● **INPUT DATA**:
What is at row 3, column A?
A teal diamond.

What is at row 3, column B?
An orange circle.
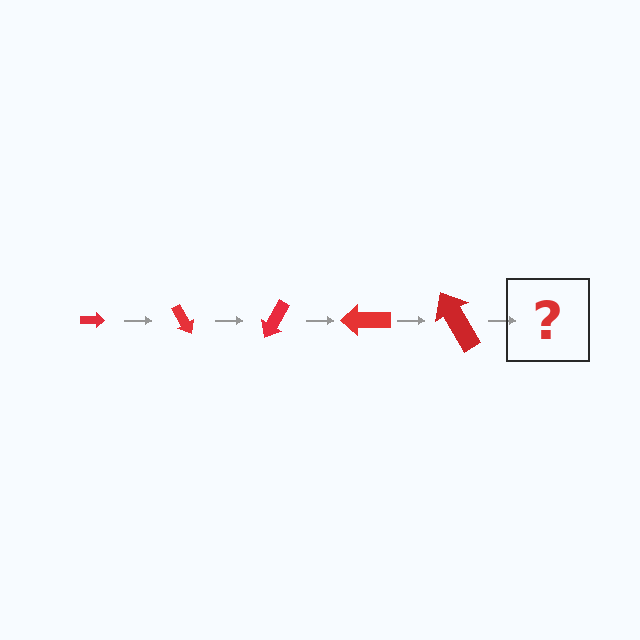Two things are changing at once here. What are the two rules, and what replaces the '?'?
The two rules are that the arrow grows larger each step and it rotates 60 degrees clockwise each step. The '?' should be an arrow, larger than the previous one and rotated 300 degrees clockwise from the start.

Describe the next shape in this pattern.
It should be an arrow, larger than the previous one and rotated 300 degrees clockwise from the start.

* * *

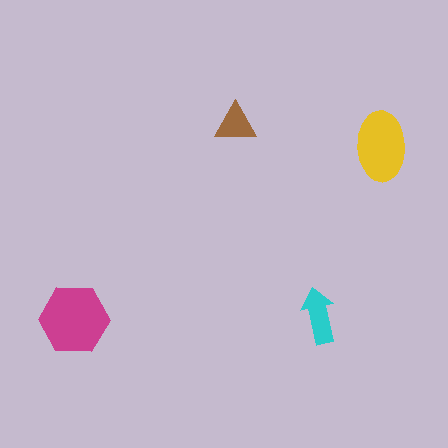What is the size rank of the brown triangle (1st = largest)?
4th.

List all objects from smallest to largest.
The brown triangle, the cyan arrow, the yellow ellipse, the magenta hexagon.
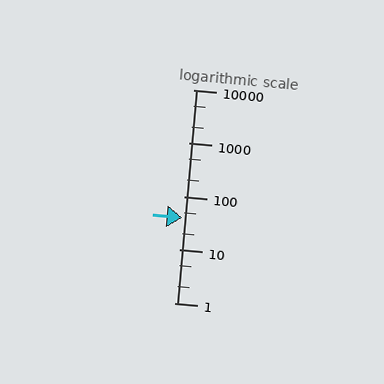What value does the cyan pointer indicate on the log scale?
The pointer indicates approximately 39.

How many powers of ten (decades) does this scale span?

● **EXERCISE OBJECTIVE**: Exactly as they stand, quote the lines beginning with the one that contains "What value does" and ending with the one that contains "How many powers", with no pictures.

● **FINISHED TASK**:
What value does the cyan pointer indicate on the log scale?
The pointer indicates approximately 39.

How many powers of ten (decades) does this scale span?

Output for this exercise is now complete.